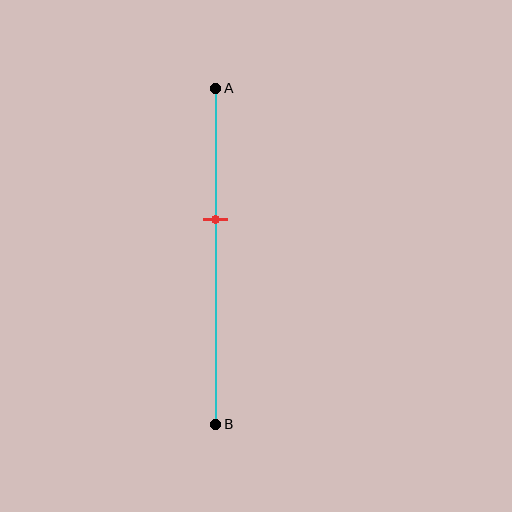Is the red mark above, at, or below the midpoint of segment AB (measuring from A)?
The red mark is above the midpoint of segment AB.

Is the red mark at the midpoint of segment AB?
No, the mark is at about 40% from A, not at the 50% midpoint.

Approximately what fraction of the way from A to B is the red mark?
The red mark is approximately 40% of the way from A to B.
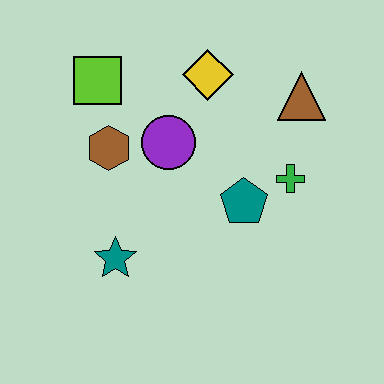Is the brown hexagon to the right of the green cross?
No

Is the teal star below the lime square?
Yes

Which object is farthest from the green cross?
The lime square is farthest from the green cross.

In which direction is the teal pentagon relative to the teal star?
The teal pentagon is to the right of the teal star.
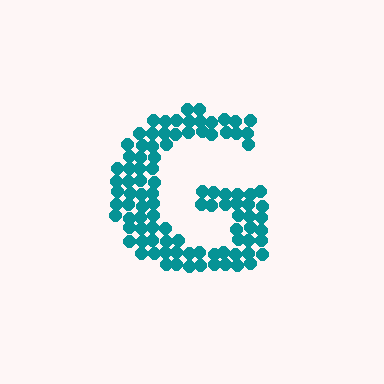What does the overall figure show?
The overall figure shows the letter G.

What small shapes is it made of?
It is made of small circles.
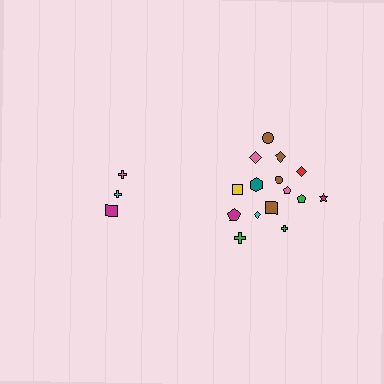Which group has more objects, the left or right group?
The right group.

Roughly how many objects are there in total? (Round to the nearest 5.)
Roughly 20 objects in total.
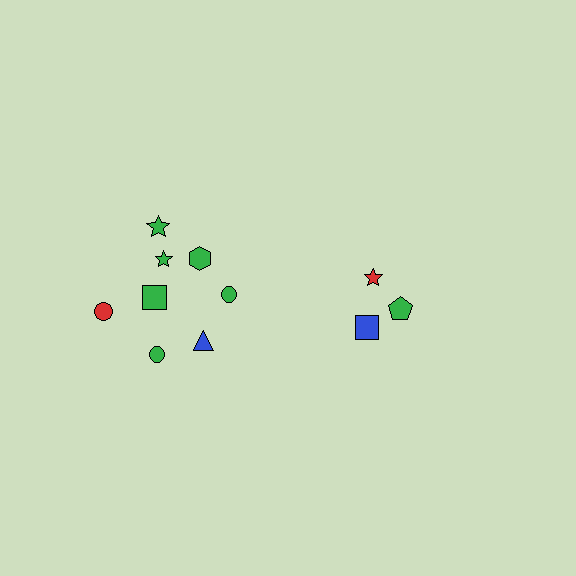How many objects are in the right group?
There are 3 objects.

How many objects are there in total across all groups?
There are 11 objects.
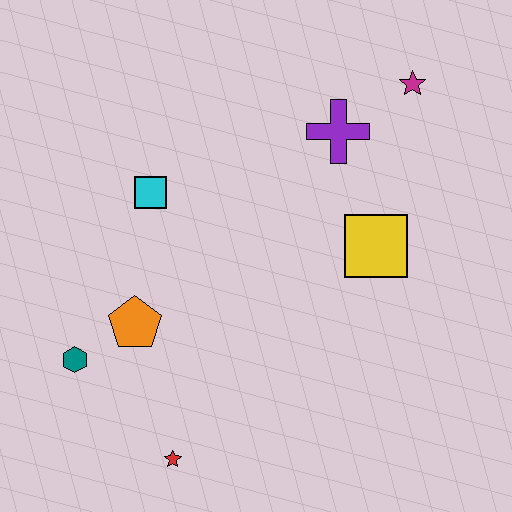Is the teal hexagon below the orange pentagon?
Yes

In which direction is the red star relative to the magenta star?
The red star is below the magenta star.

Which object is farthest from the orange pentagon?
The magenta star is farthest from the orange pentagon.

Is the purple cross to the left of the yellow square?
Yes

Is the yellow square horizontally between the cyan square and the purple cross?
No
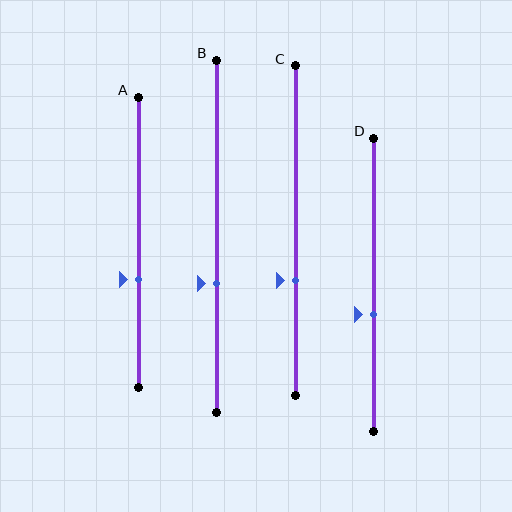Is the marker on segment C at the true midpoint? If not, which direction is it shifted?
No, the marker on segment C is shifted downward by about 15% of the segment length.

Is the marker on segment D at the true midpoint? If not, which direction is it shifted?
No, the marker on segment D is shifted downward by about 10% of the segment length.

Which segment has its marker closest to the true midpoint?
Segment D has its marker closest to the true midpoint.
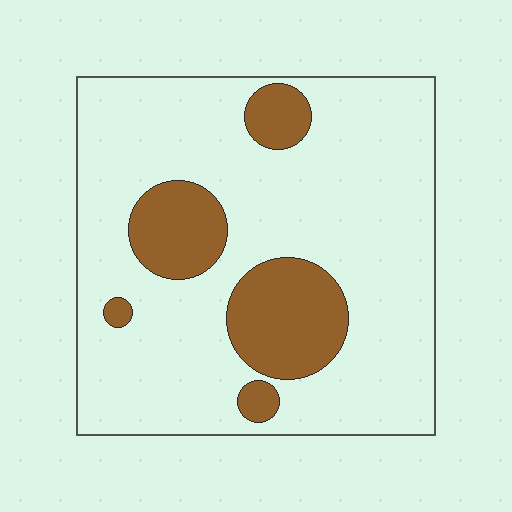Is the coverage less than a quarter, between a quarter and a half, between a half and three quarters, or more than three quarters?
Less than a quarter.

• • • • • • •

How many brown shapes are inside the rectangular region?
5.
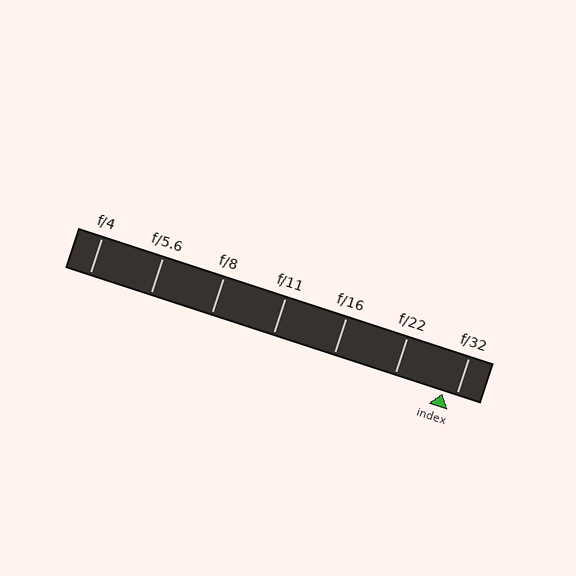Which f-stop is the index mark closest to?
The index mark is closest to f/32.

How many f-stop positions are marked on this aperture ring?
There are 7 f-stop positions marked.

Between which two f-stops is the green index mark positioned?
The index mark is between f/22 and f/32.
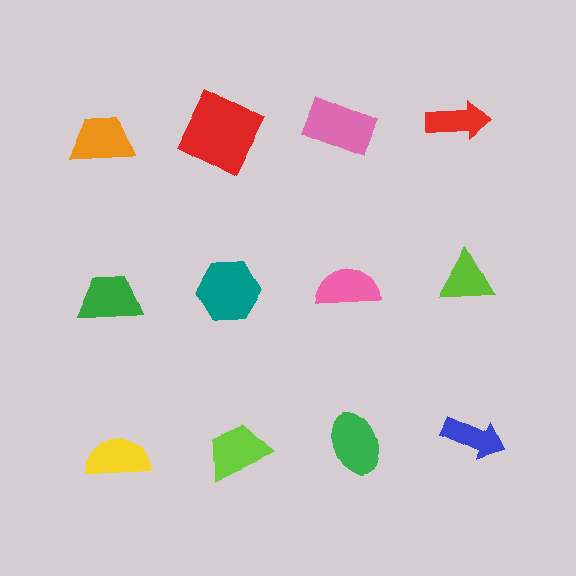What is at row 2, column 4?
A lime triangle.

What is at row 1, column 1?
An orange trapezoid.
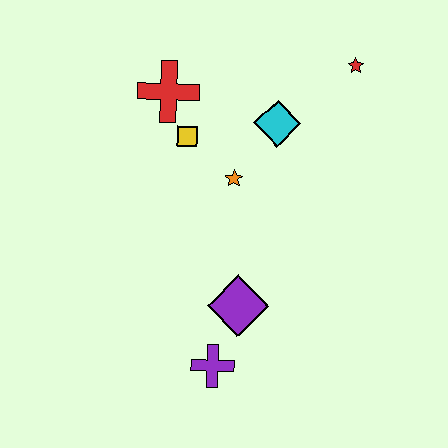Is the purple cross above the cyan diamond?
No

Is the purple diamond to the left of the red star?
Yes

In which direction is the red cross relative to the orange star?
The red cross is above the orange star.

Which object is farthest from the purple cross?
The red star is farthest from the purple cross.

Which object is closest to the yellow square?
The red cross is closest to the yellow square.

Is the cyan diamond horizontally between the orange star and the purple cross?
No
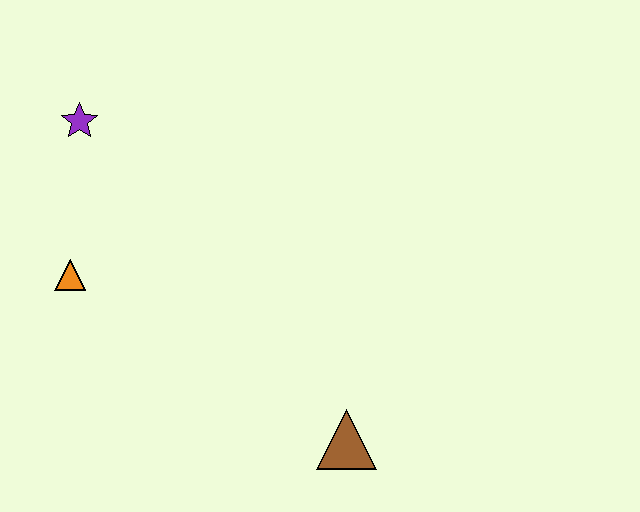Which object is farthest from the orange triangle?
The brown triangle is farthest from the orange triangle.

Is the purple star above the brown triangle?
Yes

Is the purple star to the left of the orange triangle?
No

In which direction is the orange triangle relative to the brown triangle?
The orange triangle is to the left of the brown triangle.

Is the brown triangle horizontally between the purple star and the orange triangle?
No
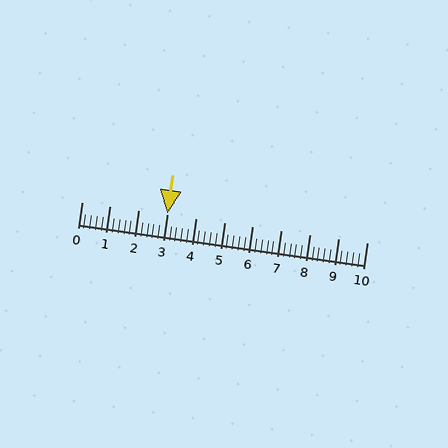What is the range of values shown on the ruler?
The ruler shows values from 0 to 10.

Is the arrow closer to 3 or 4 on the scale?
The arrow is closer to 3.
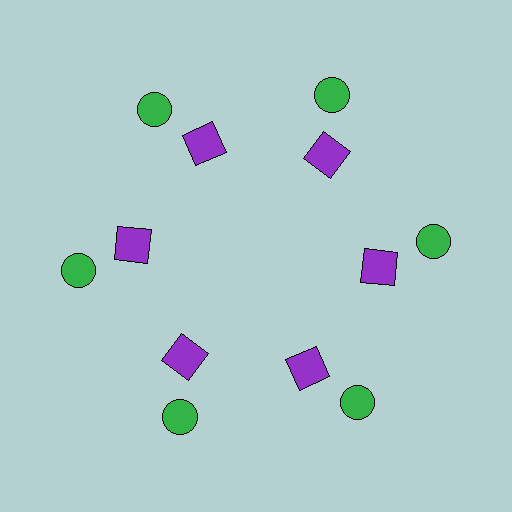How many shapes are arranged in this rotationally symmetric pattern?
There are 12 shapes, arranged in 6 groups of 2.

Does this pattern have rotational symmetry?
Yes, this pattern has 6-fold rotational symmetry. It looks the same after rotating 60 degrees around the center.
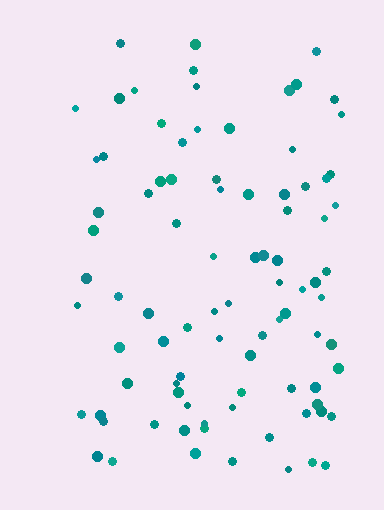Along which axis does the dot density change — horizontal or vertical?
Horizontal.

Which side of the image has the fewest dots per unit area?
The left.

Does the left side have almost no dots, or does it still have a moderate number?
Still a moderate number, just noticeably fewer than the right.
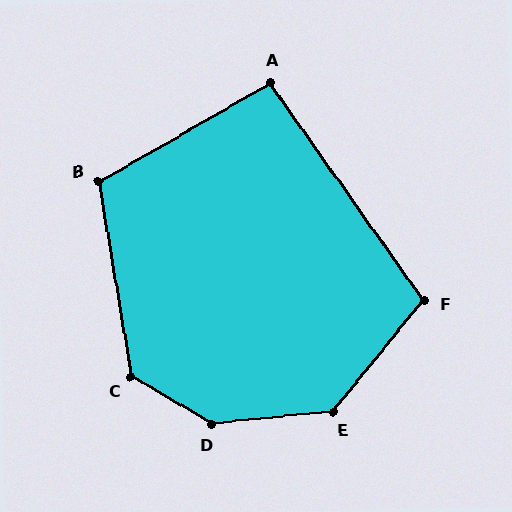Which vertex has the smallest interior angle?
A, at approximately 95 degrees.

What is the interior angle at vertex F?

• • • • • • •

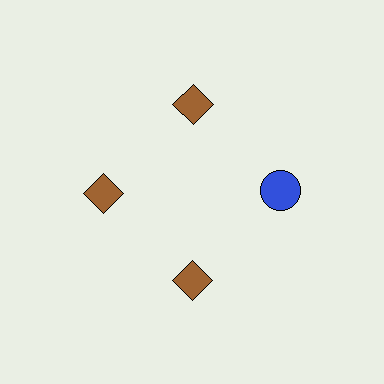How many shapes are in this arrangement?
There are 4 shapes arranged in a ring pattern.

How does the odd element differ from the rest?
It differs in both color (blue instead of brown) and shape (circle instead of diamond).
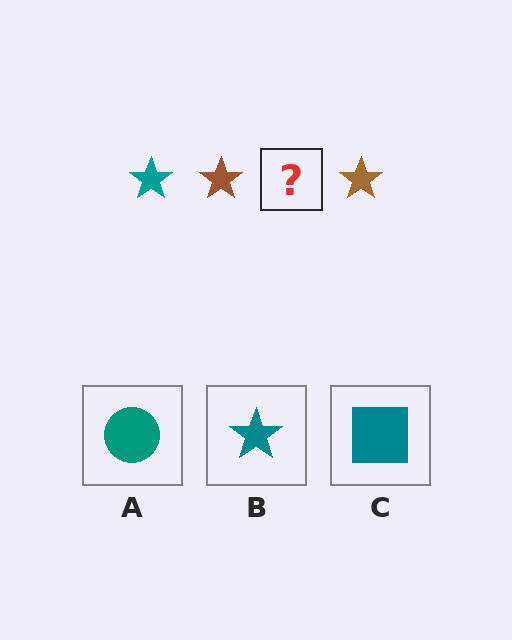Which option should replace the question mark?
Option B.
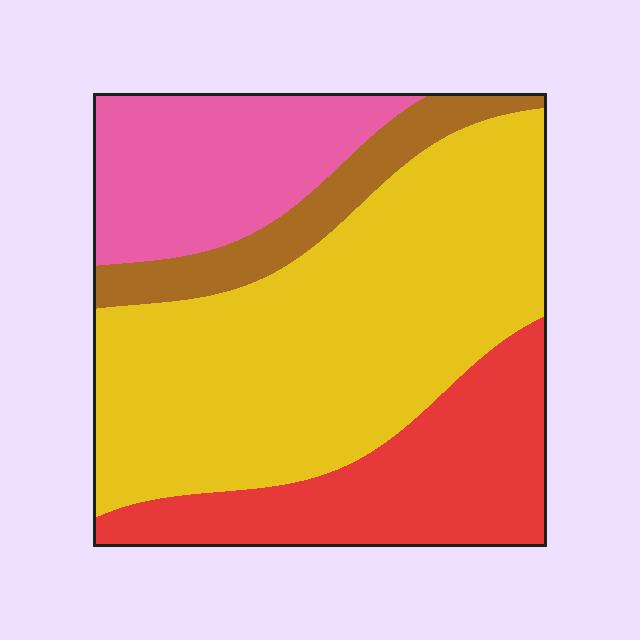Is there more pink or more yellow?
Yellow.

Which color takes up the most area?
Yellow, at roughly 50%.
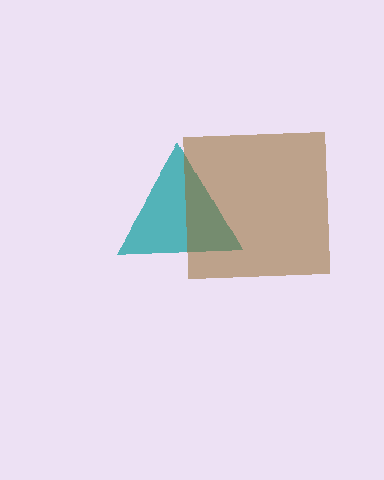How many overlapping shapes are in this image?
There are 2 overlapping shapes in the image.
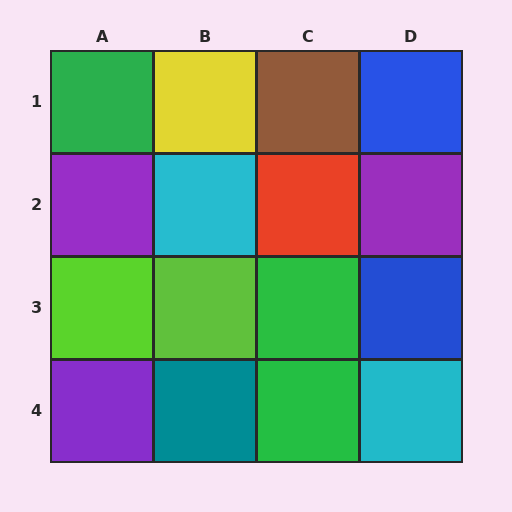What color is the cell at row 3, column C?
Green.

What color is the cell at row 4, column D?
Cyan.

• • • • • • •

■ **EXERCISE OBJECTIVE**
From the records above, copy exactly the lines starting at the one with "What is the range" and ending at the one with "What is the interior angle at vertex F?", and no others. Pictures stay out.

■ **RESPONSE TO THIS TASK**
What is the range of values shown on the ruler?
The ruler shows values from 0 to 10.

Is the arrow closer to 3 or 4 on the scale?
The arrow is closer to 3.
How many shapes are arranged in this rotationally symmetric pattern?
There are 12 shapes, arranged in 6 groups of 2.

Does this pattern have rotational symmetry?
Yes, this pattern has 6-fold rotational symmetry. It looks the same after rotating 60 degrees around the center.
Along which axis does the dot density change — horizontal or vertical?
Horizontal.

Which side of the image has the fewest dots per unit area?
The left.

Does the left side have almost no dots, or does it still have a moderate number?
Still a moderate number, just noticeably fewer than the right.
Which vertex has the smallest interior angle?
A, at approximately 95 degrees.

What is the interior angle at vertex F?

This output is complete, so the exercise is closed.